● Record excerpts
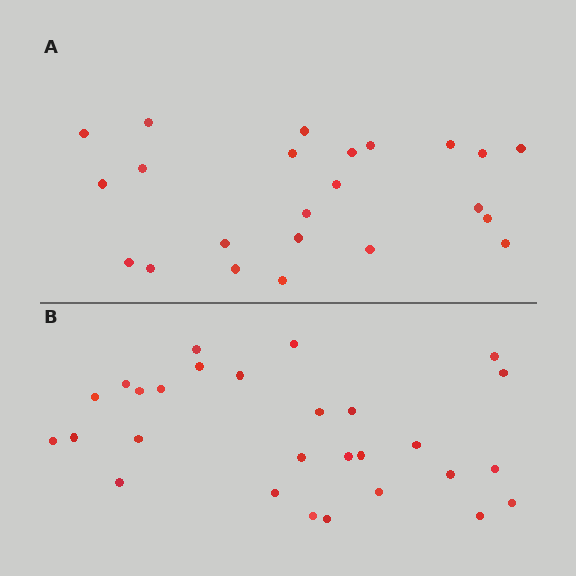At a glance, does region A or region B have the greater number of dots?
Region B (the bottom region) has more dots.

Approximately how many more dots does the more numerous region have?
Region B has about 5 more dots than region A.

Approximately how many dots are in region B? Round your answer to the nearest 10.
About 30 dots. (The exact count is 28, which rounds to 30.)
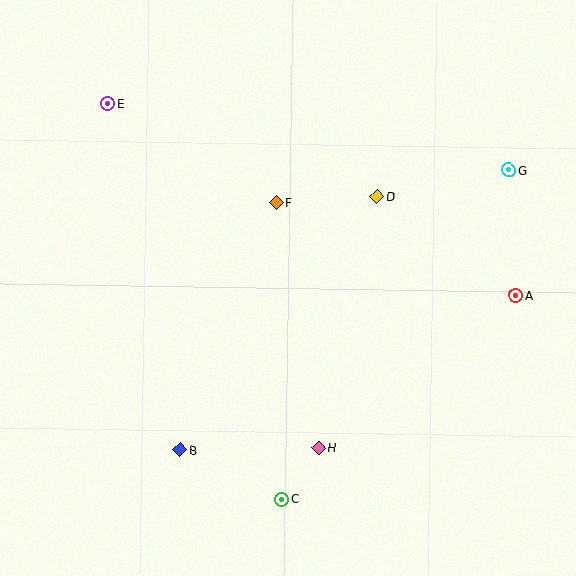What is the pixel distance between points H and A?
The distance between H and A is 249 pixels.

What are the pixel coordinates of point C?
Point C is at (282, 499).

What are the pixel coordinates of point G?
Point G is at (509, 170).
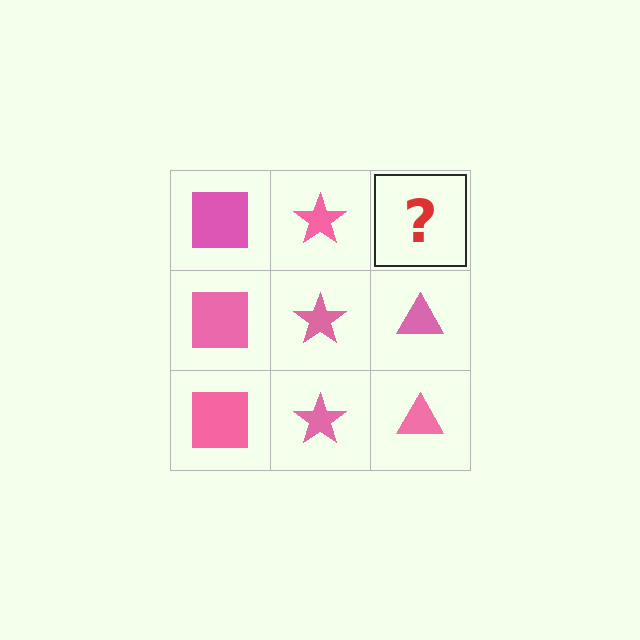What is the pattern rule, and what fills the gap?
The rule is that each column has a consistent shape. The gap should be filled with a pink triangle.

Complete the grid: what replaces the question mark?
The question mark should be replaced with a pink triangle.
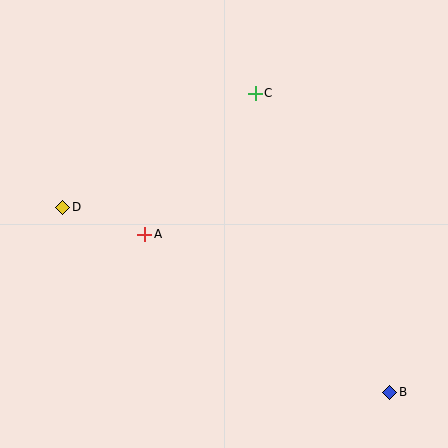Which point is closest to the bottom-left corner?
Point D is closest to the bottom-left corner.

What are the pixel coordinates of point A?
Point A is at (145, 234).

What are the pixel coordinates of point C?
Point C is at (255, 93).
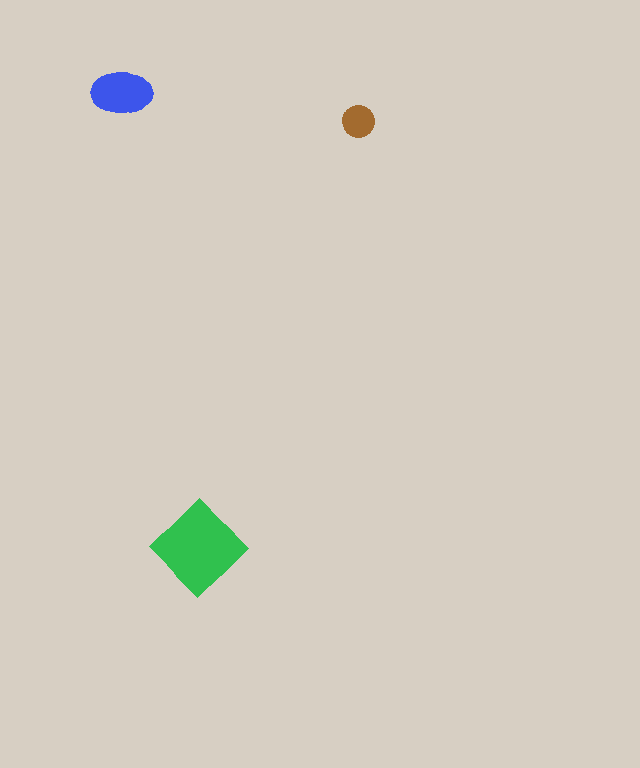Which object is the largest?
The green diamond.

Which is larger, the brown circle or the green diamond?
The green diamond.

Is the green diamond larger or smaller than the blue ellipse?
Larger.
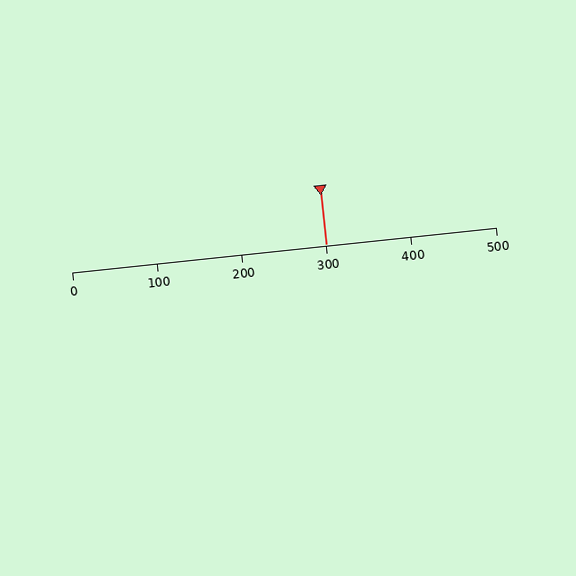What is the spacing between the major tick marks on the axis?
The major ticks are spaced 100 apart.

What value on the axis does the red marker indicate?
The marker indicates approximately 300.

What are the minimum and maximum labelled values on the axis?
The axis runs from 0 to 500.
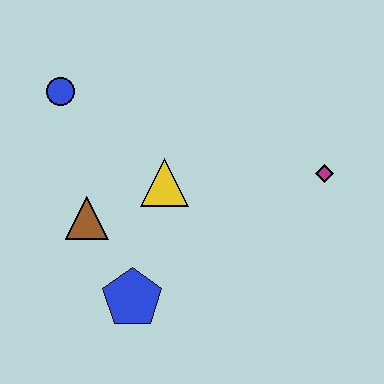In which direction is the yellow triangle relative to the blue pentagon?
The yellow triangle is above the blue pentagon.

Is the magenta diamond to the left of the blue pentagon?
No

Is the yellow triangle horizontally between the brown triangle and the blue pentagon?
No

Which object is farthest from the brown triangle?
The magenta diamond is farthest from the brown triangle.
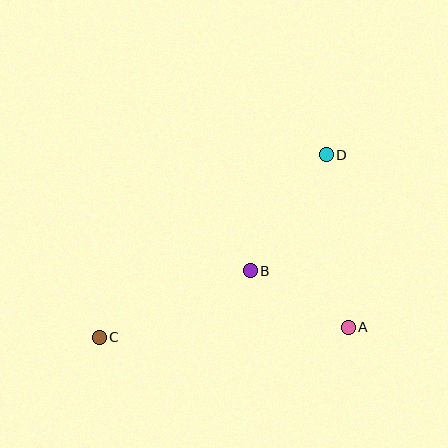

● Your instructions
Exclude the images and reproduce the remaining data exactly.

● Written solution
At a glance, does region A or region B have the greater number of dots?
Region B (the bottom region) has more dots.

Approximately how many more dots does the more numerous region have?
Region B has about 5 more dots than region A.

Approximately how many dots are in region B? Round your answer to the nearest 10.
About 30 dots. (The exact count is 28, which rounds to 30.)
What is the pixel distance between points H and A?
The distance between H and A is 249 pixels.

What are the pixel coordinates of point C?
Point C is at (282, 499).

What are the pixel coordinates of point G?
Point G is at (509, 170).
What is the pattern rule, and what fills the gap?
The rule is that each column has a consistent shape. The gap should be filled with a pink triangle.

Complete the grid: what replaces the question mark?
The question mark should be replaced with a pink triangle.
Which point is closest to the bottom-left corner?
Point D is closest to the bottom-left corner.

What are the pixel coordinates of point A?
Point A is at (145, 234).

What are the pixel coordinates of point C?
Point C is at (255, 93).
Which object is the largest?
The green diamond.

Which is larger, the brown circle or the green diamond?
The green diamond.

Is the green diamond larger or smaller than the blue ellipse?
Larger.
What is the spacing between the major tick marks on the axis?
The major ticks are spaced 100 apart.

What value on the axis does the red marker indicate?
The marker indicates approximately 300.

What are the minimum and maximum labelled values on the axis?
The axis runs from 0 to 500.
In which direction is the yellow triangle relative to the blue pentagon?
The yellow triangle is above the blue pentagon.

Is the magenta diamond to the left of the blue pentagon?
No

Is the yellow triangle horizontally between the brown triangle and the blue pentagon?
No

Which object is farthest from the brown triangle?
The magenta diamond is farthest from the brown triangle.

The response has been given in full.